* _SUPPLIED MATERIAL_

•••••

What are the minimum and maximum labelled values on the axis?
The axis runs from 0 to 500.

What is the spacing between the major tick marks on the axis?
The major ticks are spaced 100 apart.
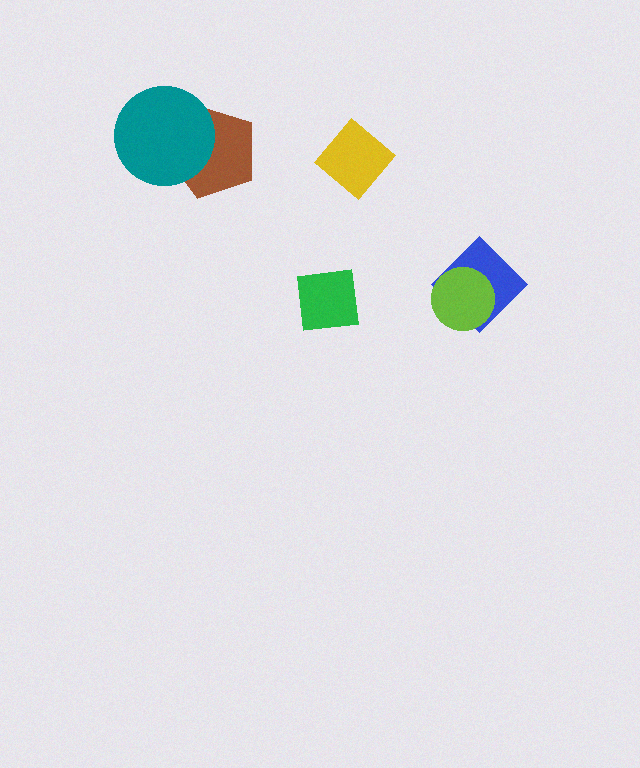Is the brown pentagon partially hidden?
Yes, it is partially covered by another shape.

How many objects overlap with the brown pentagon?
1 object overlaps with the brown pentagon.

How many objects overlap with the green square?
0 objects overlap with the green square.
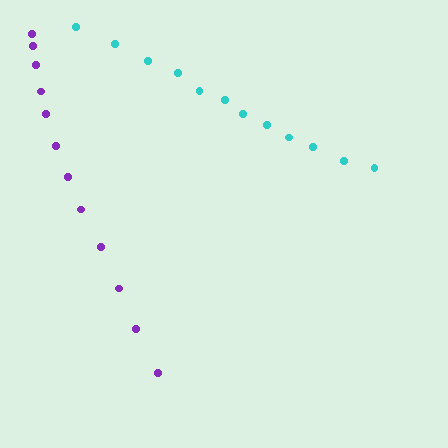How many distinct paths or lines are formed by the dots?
There are 2 distinct paths.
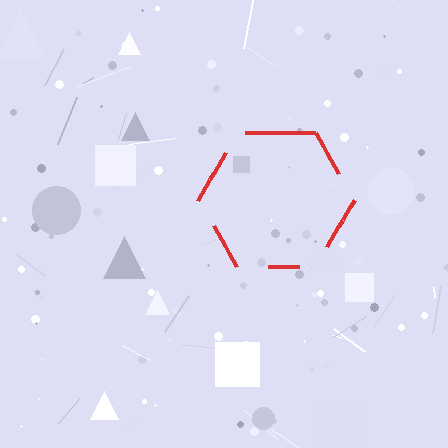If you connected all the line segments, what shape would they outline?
They would outline a hexagon.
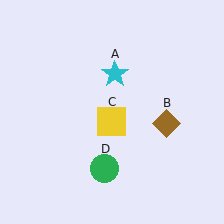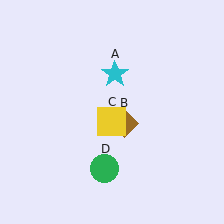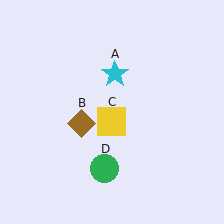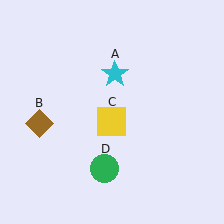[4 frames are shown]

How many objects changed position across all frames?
1 object changed position: brown diamond (object B).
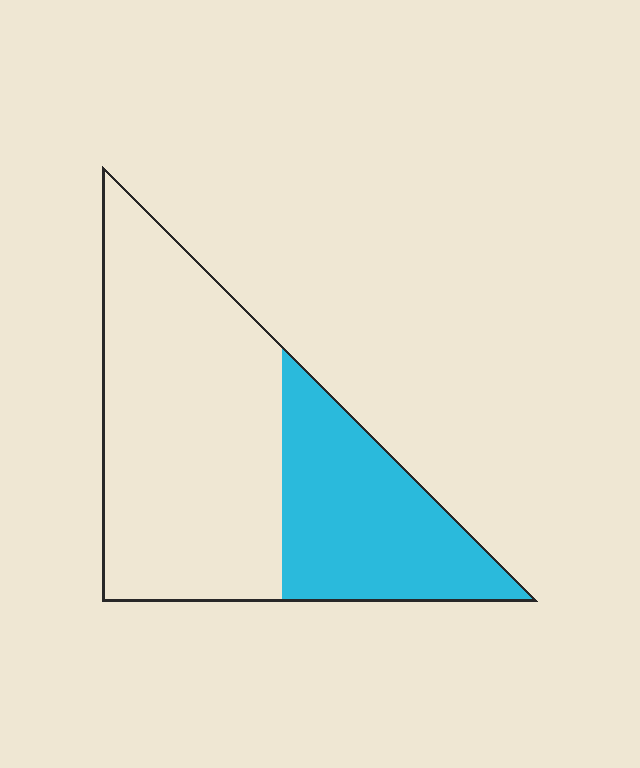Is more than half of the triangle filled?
No.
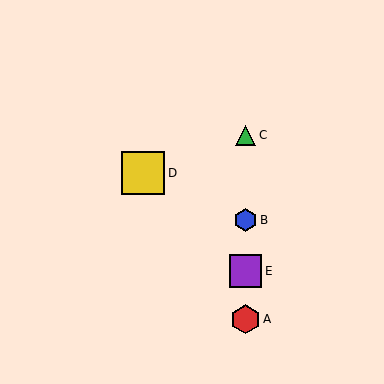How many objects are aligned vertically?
4 objects (A, B, C, E) are aligned vertically.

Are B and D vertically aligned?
No, B is at x≈246 and D is at x≈143.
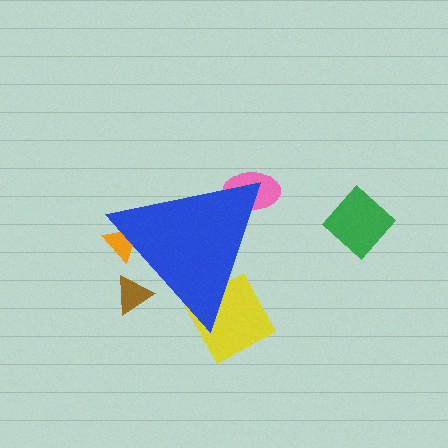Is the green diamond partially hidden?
No, the green diamond is fully visible.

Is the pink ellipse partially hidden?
Yes, the pink ellipse is partially hidden behind the blue triangle.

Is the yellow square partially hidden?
Yes, the yellow square is partially hidden behind the blue triangle.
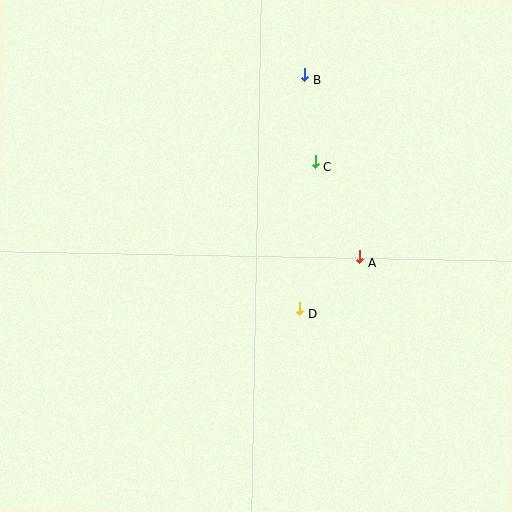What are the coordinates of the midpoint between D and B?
The midpoint between D and B is at (302, 197).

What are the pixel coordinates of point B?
Point B is at (305, 80).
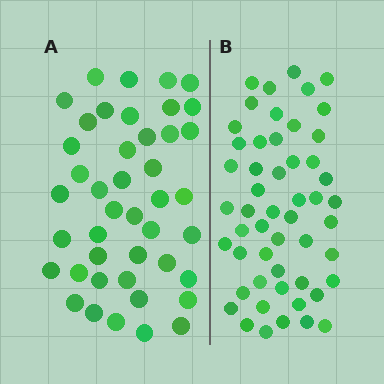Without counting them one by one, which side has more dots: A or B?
Region B (the right region) has more dots.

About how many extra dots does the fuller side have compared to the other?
Region B has roughly 8 or so more dots than region A.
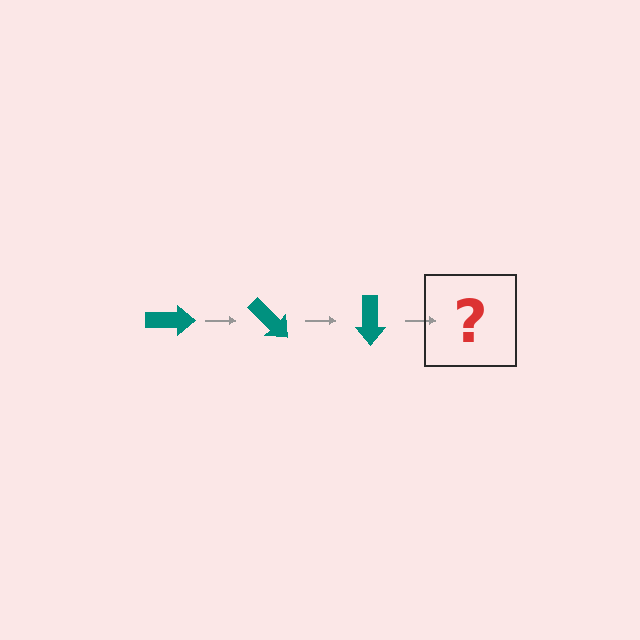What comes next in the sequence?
The next element should be a teal arrow rotated 135 degrees clockwise.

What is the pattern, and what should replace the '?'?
The pattern is that the arrow rotates 45 degrees clockwise each step. The '?' should be a teal arrow rotated 135 degrees clockwise.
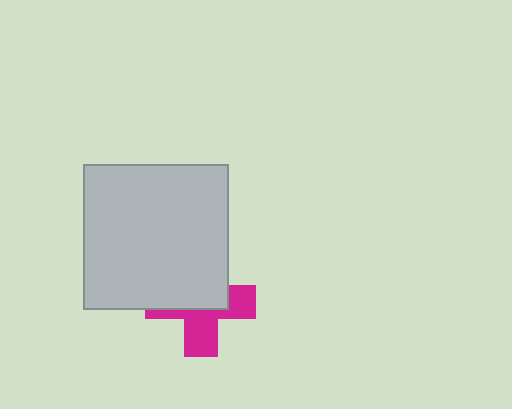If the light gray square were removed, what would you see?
You would see the complete magenta cross.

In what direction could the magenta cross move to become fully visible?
The magenta cross could move down. That would shift it out from behind the light gray square entirely.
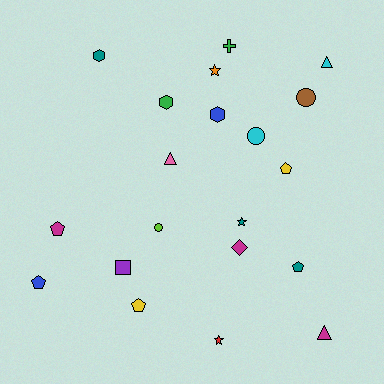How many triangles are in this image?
There are 3 triangles.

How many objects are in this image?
There are 20 objects.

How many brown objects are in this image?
There is 1 brown object.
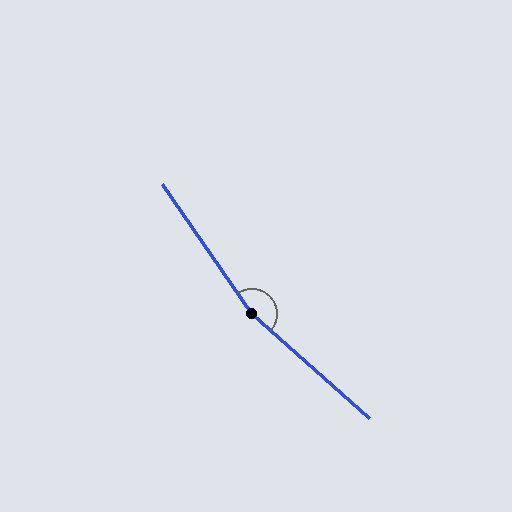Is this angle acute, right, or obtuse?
It is obtuse.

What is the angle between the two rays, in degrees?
Approximately 166 degrees.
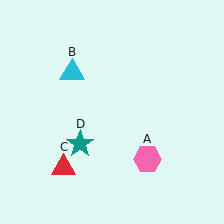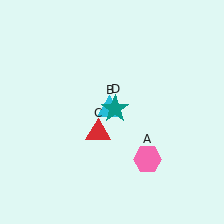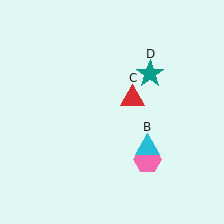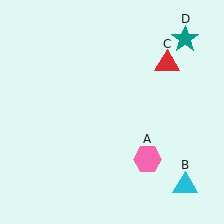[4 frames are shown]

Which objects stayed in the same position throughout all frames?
Pink hexagon (object A) remained stationary.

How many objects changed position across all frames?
3 objects changed position: cyan triangle (object B), red triangle (object C), teal star (object D).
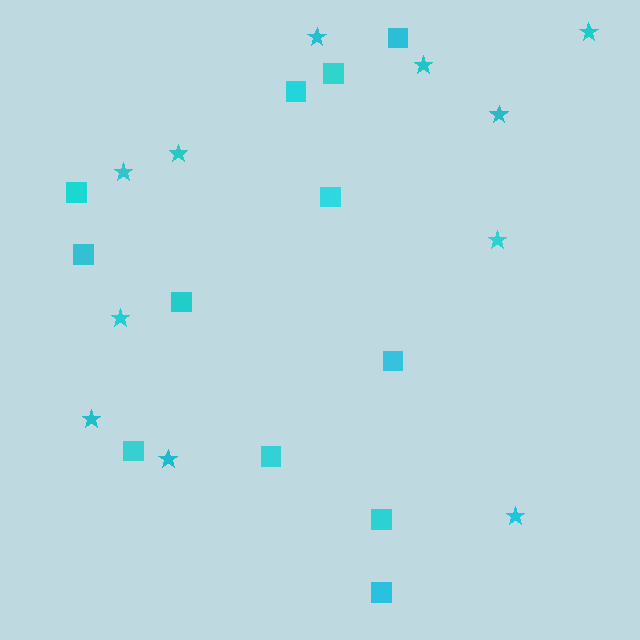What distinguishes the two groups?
There are 2 groups: one group of stars (11) and one group of squares (12).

•••••

* _WRITTEN PROBLEM_
Copy all the data exactly as written, but skip any picture.

* _THE RESPONSE_
What are the minimum and maximum labelled values on the axis?
The axis runs from 0 to 500.

What is the spacing between the major tick marks on the axis?
The major ticks are spaced 100 apart.
Is the brown pentagon partially hidden?
Yes, it is partially covered by another shape.

How many objects overlap with the brown pentagon?
1 object overlaps with the brown pentagon.

How many objects overlap with the green square?
0 objects overlap with the green square.
How many distinct paths or lines are formed by the dots?
There are 2 distinct paths.
If you connected all the line segments, what shape would they outline?
They would outline a hexagon.
[4 frames are shown]

How many objects changed position across all frames?
1 object changed position: brown diamond (object B).
Is more than half of the triangle filled?
No.
How many objects are aligned vertically?
4 objects (A, B, C, E) are aligned vertically.

Are B and D vertically aligned?
No, B is at x≈246 and D is at x≈143.
Is the green diamond partially hidden?
No, the green diamond is fully visible.

Is the pink ellipse partially hidden?
Yes, the pink ellipse is partially hidden behind the blue triangle.

Is the yellow square partially hidden?
Yes, the yellow square is partially hidden behind the blue triangle.
What are the coordinates of the midpoint between D and B?
The midpoint between D and B is at (302, 197).

What are the pixel coordinates of point B?
Point B is at (305, 80).
Without counting them one by one, which side has more dots: A or B?
Region B (the right region) has more dots.

About how many extra dots does the fuller side have compared to the other?
Region B has roughly 8 or so more dots than region A.
What comes next in the sequence?
The next element should be a teal arrow rotated 135 degrees clockwise.

What is the pattern, and what should replace the '?'?
The pattern is that the arrow rotates 45 degrees clockwise each step. The '?' should be a teal arrow rotated 135 degrees clockwise.
If the light gray square were removed, what would you see?
You would see the complete magenta cross.

In what direction could the magenta cross move to become fully visible?
The magenta cross could move down. That would shift it out from behind the light gray square entirely.
How many triangles are in this image?
There are 3 triangles.

How many objects are in this image?
There are 20 objects.

How many brown objects are in this image?
There is 1 brown object.
Is this angle acute, right, or obtuse?
It is obtuse.

What is the angle between the two rays, in degrees?
Approximately 166 degrees.
[4 frames are shown]

Which objects stayed in the same position throughout all frames?
Pink hexagon (object A) remained stationary.

How many objects changed position across all frames?
3 objects changed position: cyan triangle (object B), red triangle (object C), teal star (object D).
What distinguishes the two groups?
There are 2 groups: one group of stars (11) and one group of squares (12).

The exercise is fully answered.